- TASK INSTRUCTIONS:
Transcribe all of the material below word for word and leave out its pictures.

----- DATASET RECORDS -----

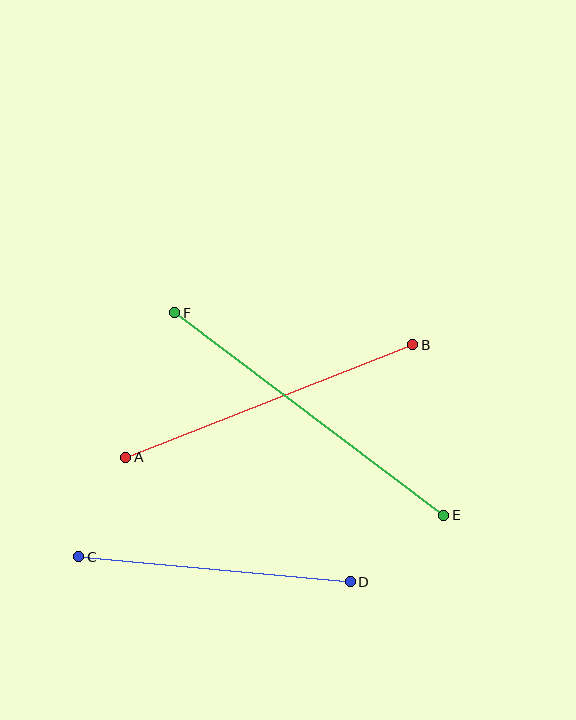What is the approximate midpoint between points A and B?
The midpoint is at approximately (269, 401) pixels.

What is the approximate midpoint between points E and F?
The midpoint is at approximately (309, 414) pixels.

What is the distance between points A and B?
The distance is approximately 308 pixels.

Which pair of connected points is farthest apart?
Points E and F are farthest apart.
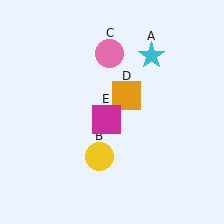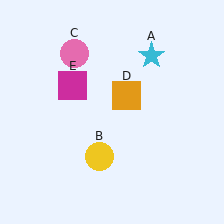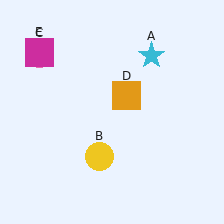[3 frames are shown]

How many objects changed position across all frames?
2 objects changed position: pink circle (object C), magenta square (object E).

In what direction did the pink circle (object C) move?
The pink circle (object C) moved left.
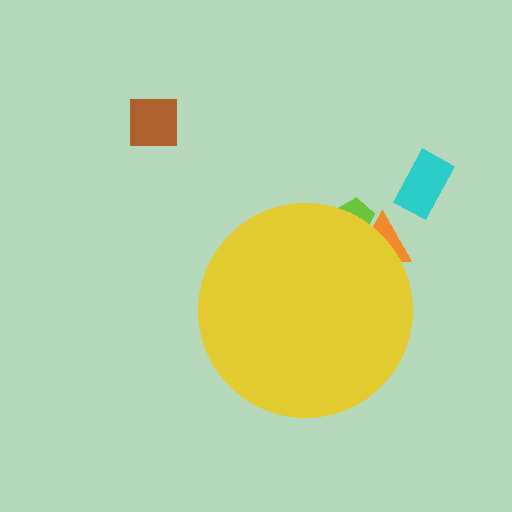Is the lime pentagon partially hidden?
Yes, the lime pentagon is partially hidden behind the yellow circle.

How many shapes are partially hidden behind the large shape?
2 shapes are partially hidden.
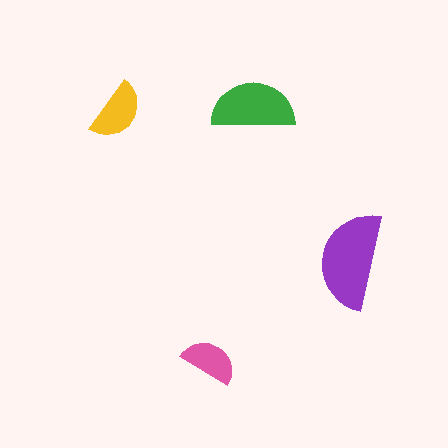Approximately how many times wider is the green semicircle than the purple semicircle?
About 1.5 times wider.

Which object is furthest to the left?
The yellow semicircle is leftmost.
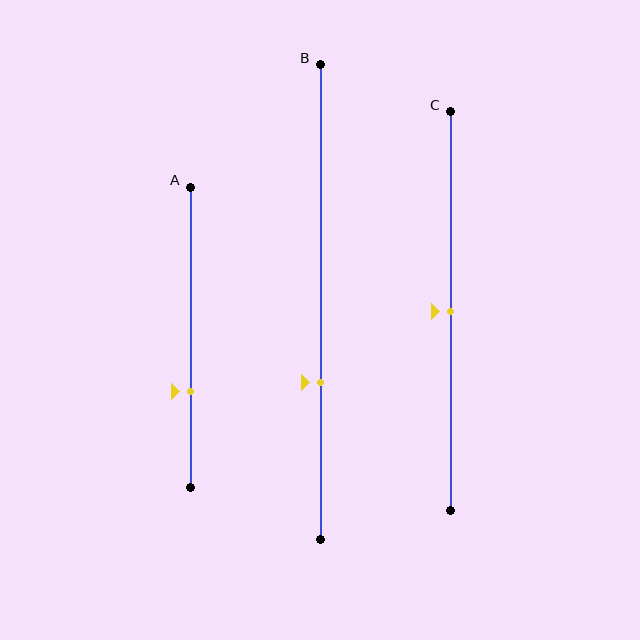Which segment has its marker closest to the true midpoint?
Segment C has its marker closest to the true midpoint.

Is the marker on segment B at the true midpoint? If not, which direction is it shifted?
No, the marker on segment B is shifted downward by about 17% of the segment length.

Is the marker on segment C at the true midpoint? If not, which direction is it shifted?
Yes, the marker on segment C is at the true midpoint.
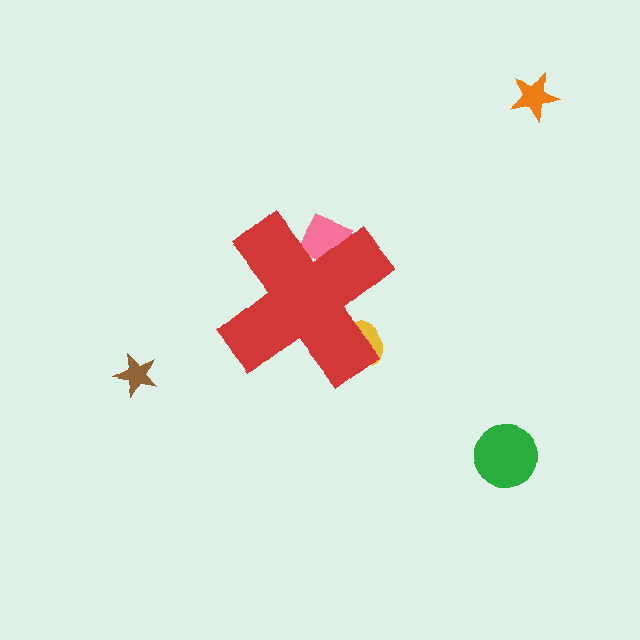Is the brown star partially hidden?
No, the brown star is fully visible.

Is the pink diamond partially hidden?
Yes, the pink diamond is partially hidden behind the red cross.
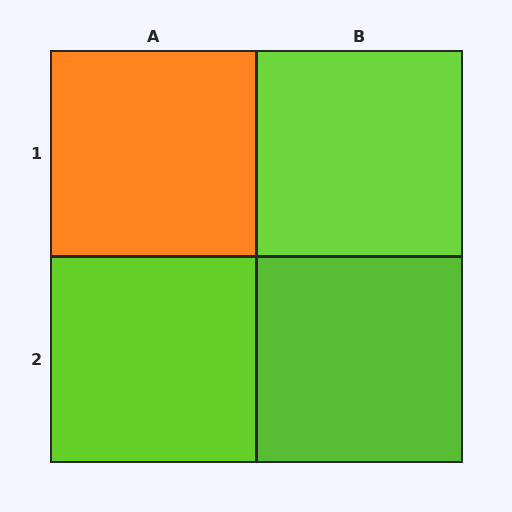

-----

- ANSWER BELOW:
What is the approximate midpoint between points A and B?
The midpoint is at approximately (269, 401) pixels.

What is the approximate midpoint between points E and F?
The midpoint is at approximately (309, 414) pixels.

What is the distance between points A and B?
The distance is approximately 308 pixels.

Which pair of connected points is farthest apart?
Points E and F are farthest apart.
[3 frames are shown]

How many objects changed position across all frames?
2 objects changed position: pink circle (object C), magenta square (object E).

In what direction did the pink circle (object C) move?
The pink circle (object C) moved left.
Is the lime pentagon partially hidden?
Yes, the lime pentagon is partially hidden behind the yellow circle.

How many shapes are partially hidden behind the large shape?
2 shapes are partially hidden.
Approximately how many times wider is the green semicircle than the purple semicircle?
About 1.5 times wider.

Which object is furthest to the left?
The yellow semicircle is leftmost.
Which segment has its marker closest to the true midpoint?
Segment C has its marker closest to the true midpoint.

Is the marker on segment B at the true midpoint? If not, which direction is it shifted?
No, the marker on segment B is shifted downward by about 17% of the segment length.

Is the marker on segment C at the true midpoint? If not, which direction is it shifted?
Yes, the marker on segment C is at the true midpoint.
Is the brown star partially hidden?
No, the brown star is fully visible.

Is the pink diamond partially hidden?
Yes, the pink diamond is partially hidden behind the red cross.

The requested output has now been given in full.